** BEGIN AVAILABLE DATA **

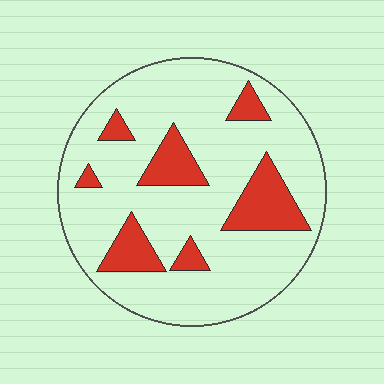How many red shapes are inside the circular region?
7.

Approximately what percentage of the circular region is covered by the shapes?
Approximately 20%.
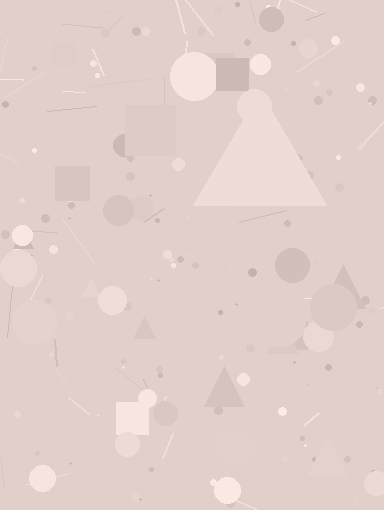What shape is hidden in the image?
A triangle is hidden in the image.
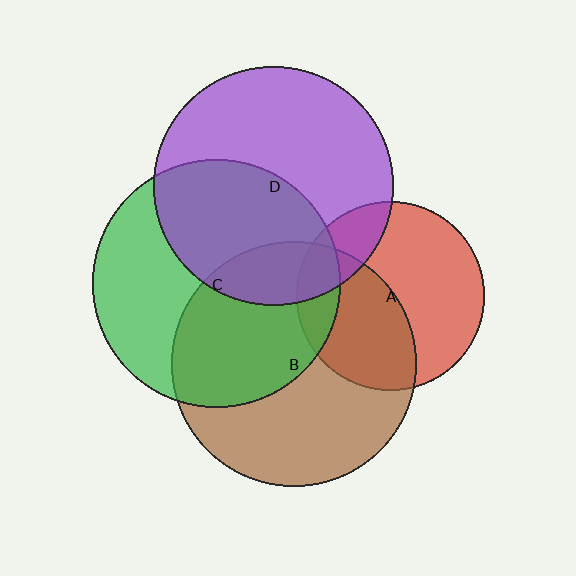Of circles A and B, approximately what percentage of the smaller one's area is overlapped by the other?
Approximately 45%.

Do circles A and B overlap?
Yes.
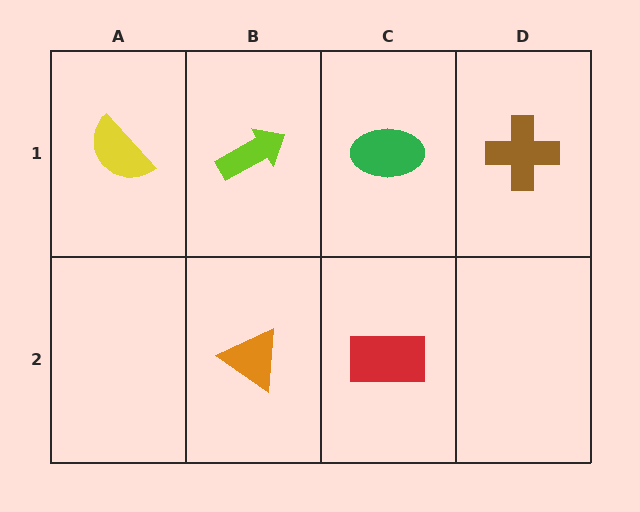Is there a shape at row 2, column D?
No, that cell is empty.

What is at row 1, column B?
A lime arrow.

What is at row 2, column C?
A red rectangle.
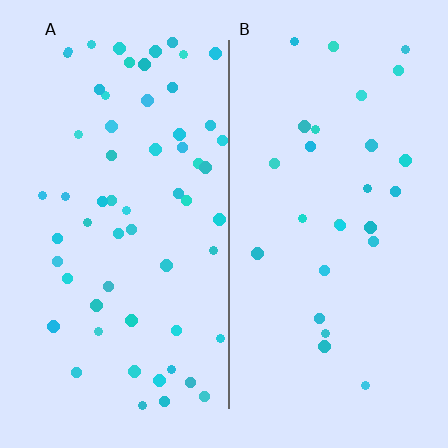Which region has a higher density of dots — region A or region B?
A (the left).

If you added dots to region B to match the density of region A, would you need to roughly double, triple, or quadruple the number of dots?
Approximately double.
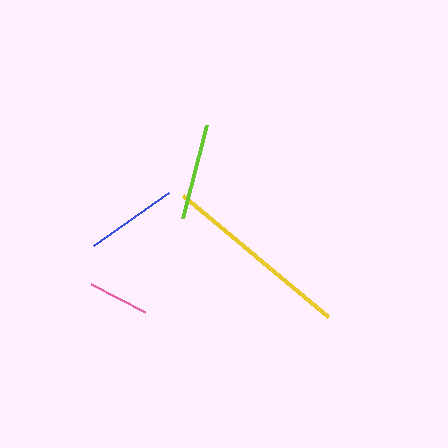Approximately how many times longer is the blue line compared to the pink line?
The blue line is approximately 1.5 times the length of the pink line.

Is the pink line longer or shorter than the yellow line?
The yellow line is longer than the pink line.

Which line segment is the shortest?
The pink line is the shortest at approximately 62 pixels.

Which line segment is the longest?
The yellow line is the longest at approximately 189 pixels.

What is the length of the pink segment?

** END AVAILABLE DATA **

Copy the material above exactly and drop the pictures.

§ **WORKED SOLUTION**:
How many red shapes are inside the circular region?
7.

Approximately what percentage of the circular region is covered by the shapes?
Approximately 20%.
What shape is hidden in the image?
A triangle is hidden in the image.
Of circles A and B, approximately what percentage of the smaller one's area is overlapped by the other?
Approximately 45%.

Do circles A and B overlap?
Yes.
Is there a shape at row 2, column D?
No, that cell is empty.

What is at row 1, column B?
A lime arrow.

What is at row 2, column C?
A red rectangle.
Which region has a higher density of dots — region A or region B?
A (the left).

If you added dots to region B to match the density of region A, would you need to roughly double, triple, or quadruple the number of dots?
Approximately double.
Approximately how many times longer is the blue line compared to the pink line?
The blue line is approximately 1.5 times the length of the pink line.

Is the pink line longer or shorter than the yellow line?
The yellow line is longer than the pink line.

Which line segment is the shortest?
The pink line is the shortest at approximately 62 pixels.

Which line segment is the longest?
The yellow line is the longest at approximately 189 pixels.

What is the length of the pink segment?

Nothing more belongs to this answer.